What the task requires: Write the data out again exactly, with no pictures.

Source material:
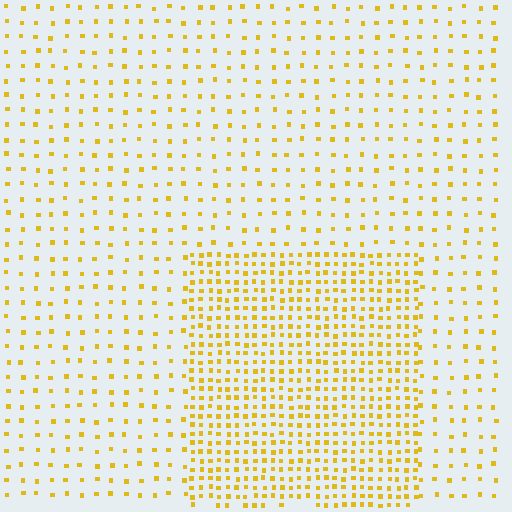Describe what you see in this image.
The image contains small yellow elements arranged at two different densities. A rectangle-shaped region is visible where the elements are more densely packed than the surrounding area.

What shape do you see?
I see a rectangle.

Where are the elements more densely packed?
The elements are more densely packed inside the rectangle boundary.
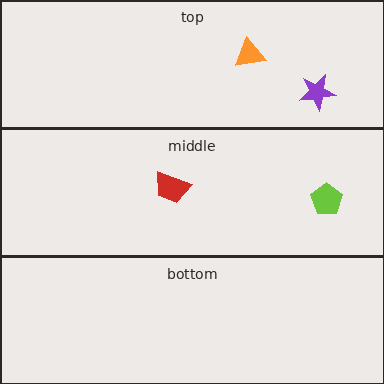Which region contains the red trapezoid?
The middle region.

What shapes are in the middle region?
The red trapezoid, the lime pentagon.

Answer:
Describe what you see in this image.
The image contains small yellow elements arranged at two different densities. A rectangle-shaped region is visible where the elements are more densely packed than the surrounding area.

What shape do you see?
I see a rectangle.

Where are the elements more densely packed?
The elements are more densely packed inside the rectangle boundary.
Which region contains the red trapezoid?
The middle region.

What shapes are in the middle region?
The red trapezoid, the lime pentagon.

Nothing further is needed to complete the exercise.